▶ **WRITTEN TASK**
Quote every line as written. Omit pictures.

▶ **SUPPLIED DATA**
>> START

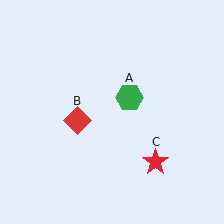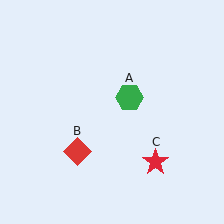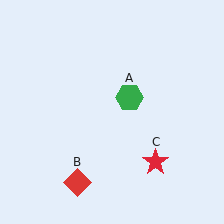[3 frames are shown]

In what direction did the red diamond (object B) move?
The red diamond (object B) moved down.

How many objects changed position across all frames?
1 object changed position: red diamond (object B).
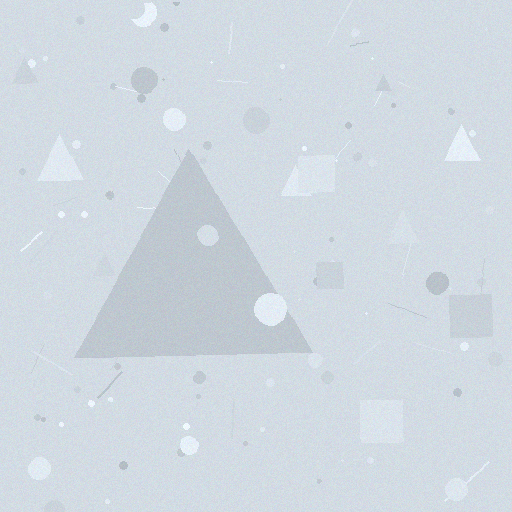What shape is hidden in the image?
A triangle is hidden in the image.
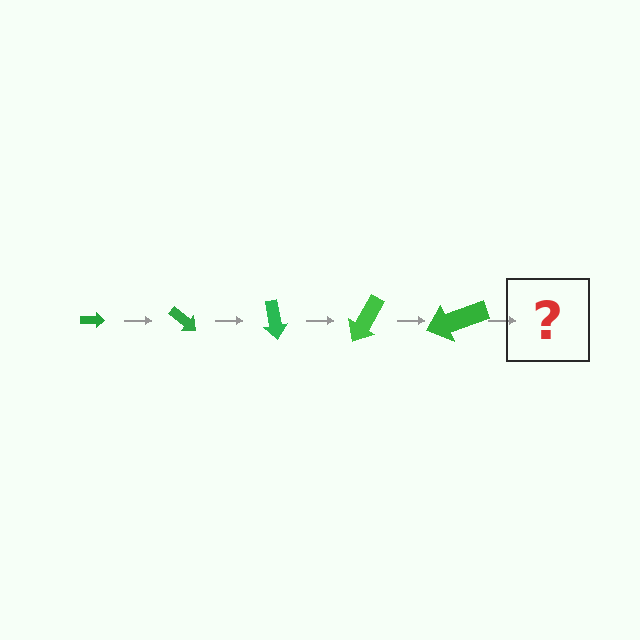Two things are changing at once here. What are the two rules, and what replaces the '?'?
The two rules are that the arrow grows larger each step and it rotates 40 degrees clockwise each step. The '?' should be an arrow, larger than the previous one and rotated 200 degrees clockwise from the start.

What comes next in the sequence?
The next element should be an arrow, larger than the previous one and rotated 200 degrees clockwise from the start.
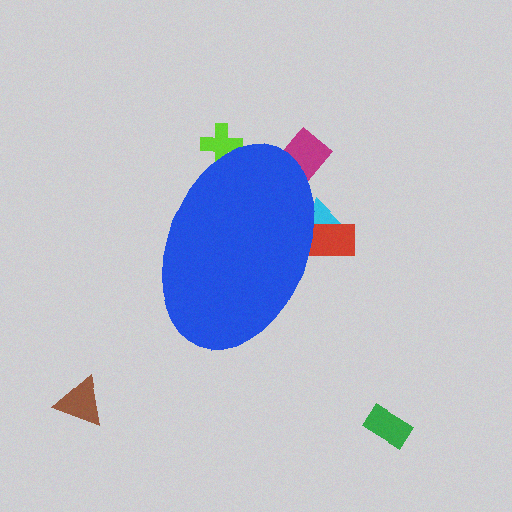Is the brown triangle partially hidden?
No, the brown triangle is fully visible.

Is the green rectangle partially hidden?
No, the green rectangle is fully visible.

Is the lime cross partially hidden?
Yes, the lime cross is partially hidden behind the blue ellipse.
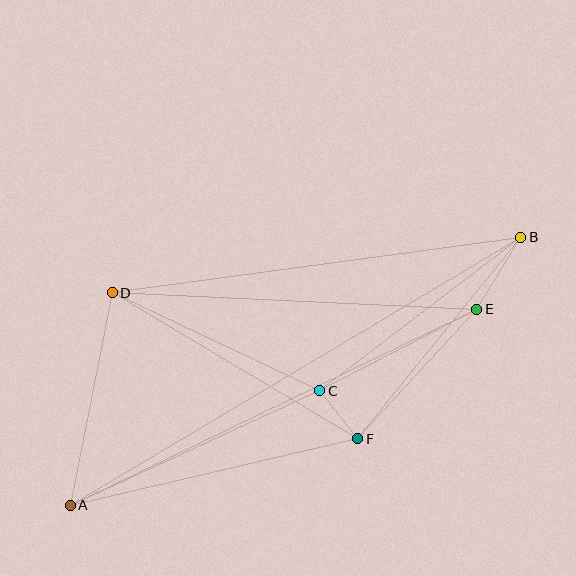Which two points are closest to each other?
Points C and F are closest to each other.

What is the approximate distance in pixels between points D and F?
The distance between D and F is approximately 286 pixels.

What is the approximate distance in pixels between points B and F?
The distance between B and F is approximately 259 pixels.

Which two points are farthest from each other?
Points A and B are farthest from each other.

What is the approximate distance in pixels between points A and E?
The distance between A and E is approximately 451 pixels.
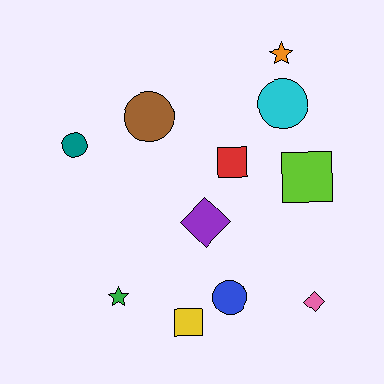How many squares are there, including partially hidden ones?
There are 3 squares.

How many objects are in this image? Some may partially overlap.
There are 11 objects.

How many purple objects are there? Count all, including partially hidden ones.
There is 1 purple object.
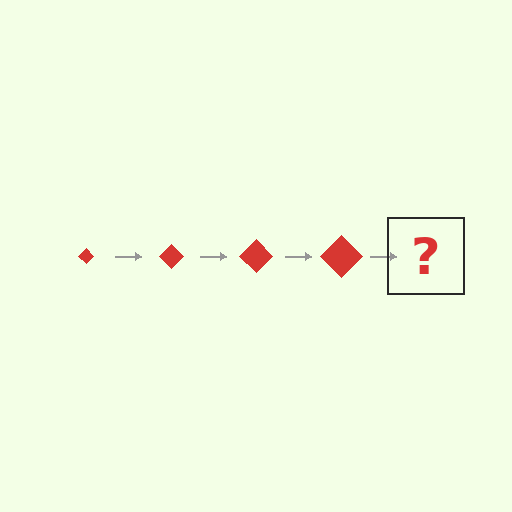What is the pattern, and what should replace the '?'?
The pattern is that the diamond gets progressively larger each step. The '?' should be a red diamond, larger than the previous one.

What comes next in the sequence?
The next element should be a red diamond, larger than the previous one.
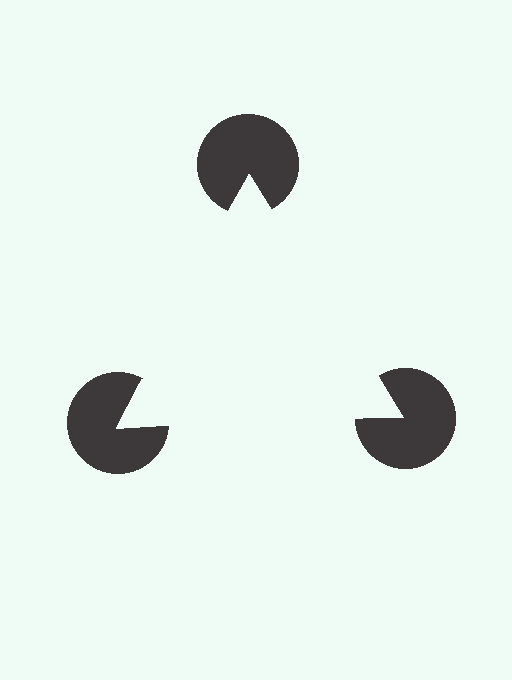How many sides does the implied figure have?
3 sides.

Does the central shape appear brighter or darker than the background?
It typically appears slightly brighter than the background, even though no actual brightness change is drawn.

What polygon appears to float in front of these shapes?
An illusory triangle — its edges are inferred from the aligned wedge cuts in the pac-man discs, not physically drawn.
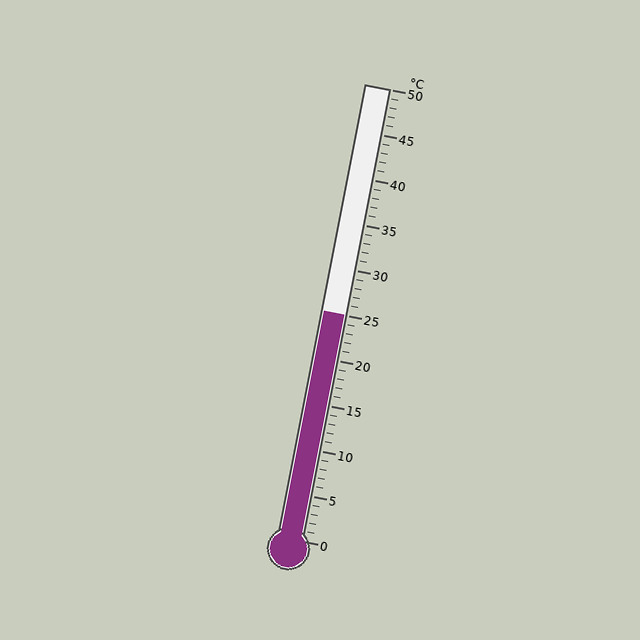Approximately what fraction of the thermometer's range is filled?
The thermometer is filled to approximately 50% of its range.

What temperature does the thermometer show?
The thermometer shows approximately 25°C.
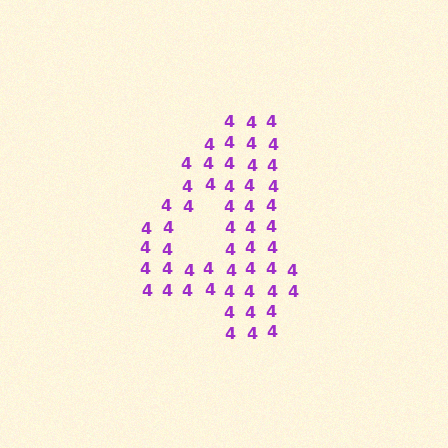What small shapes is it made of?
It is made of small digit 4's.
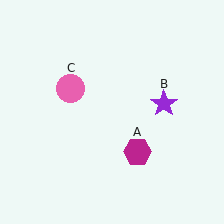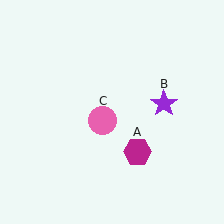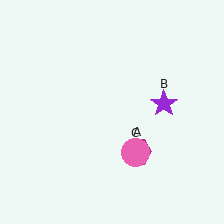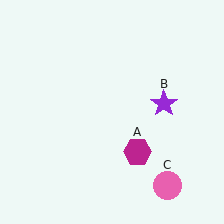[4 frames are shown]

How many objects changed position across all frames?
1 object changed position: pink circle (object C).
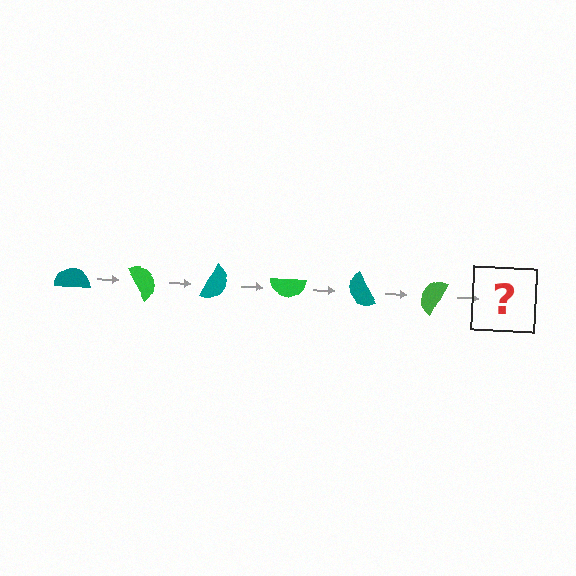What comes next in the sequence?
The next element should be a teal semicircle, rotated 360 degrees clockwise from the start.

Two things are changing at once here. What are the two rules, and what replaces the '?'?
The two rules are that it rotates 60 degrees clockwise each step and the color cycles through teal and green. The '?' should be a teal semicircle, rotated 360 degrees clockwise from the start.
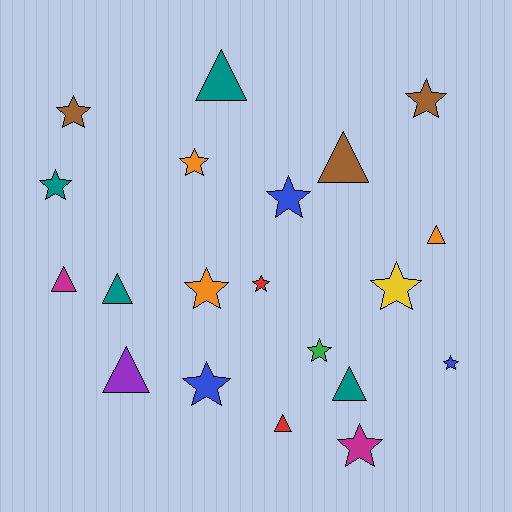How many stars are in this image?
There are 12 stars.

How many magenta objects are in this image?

>> END

▶ **PROBLEM SOLUTION**
[3 frames are shown]

In what direction did the red diamond (object B) move?
The red diamond (object B) moved down.

How many objects changed position across all frames?
1 object changed position: red diamond (object B).
What shape is hidden in the image?
A triangle is hidden in the image.
Two things are changing at once here. What are the two rules, and what replaces the '?'?
The two rules are that the arrow grows larger each step and it rotates 40 degrees clockwise each step. The '?' should be an arrow, larger than the previous one and rotated 200 degrees clockwise from the start.

What comes next in the sequence?
The next element should be an arrow, larger than the previous one and rotated 200 degrees clockwise from the start.
Is the brown triangle partially hidden?
No, the brown triangle is fully visible.

Is the green rectangle partially hidden?
No, the green rectangle is fully visible.

Is the lime cross partially hidden?
Yes, the lime cross is partially hidden behind the blue ellipse.
Which two points are closest to each other?
Points C and F are closest to each other.

What is the approximate distance in pixels between points D and F?
The distance between D and F is approximately 286 pixels.

What is the approximate distance in pixels between points B and F?
The distance between B and F is approximately 259 pixels.

Which two points are farthest from each other?
Points A and B are farthest from each other.

What is the approximate distance in pixels between points A and E?
The distance between A and E is approximately 451 pixels.
How many squares are there, including partially hidden ones?
There are 3 squares.

How many objects are in this image? Some may partially overlap.
There are 11 objects.

How many purple objects are there? Count all, including partially hidden ones.
There is 1 purple object.
What is the pattern, and what should replace the '?'?
The pattern is that the diamond gets progressively larger each step. The '?' should be a red diamond, larger than the previous one.

What comes next in the sequence?
The next element should be a red diamond, larger than the previous one.
How many sides does the implied figure have?
3 sides.

Does the central shape appear brighter or darker than the background?
It typically appears slightly brighter than the background, even though no actual brightness change is drawn.

What polygon appears to float in front of these shapes?
An illusory triangle — its edges are inferred from the aligned wedge cuts in the pac-man discs, not physically drawn.
Approximately what fraction of the thermometer's range is filled?
The thermometer is filled to approximately 50% of its range.

What temperature does the thermometer show?
The thermometer shows approximately 25°C.
What small shapes is it made of?
It is made of small digit 4's.
[4 frames are shown]

How many objects changed position across all frames?
1 object changed position: pink circle (object C).
What comes next in the sequence?
The next element should be a teal semicircle, rotated 360 degrees clockwise from the start.

Two things are changing at once here. What are the two rules, and what replaces the '?'?
The two rules are that it rotates 60 degrees clockwise each step and the color cycles through teal and green. The '?' should be a teal semicircle, rotated 360 degrees clockwise from the start.
How many stars are in this image?
There are 12 stars.

How many magenta objects are in this image?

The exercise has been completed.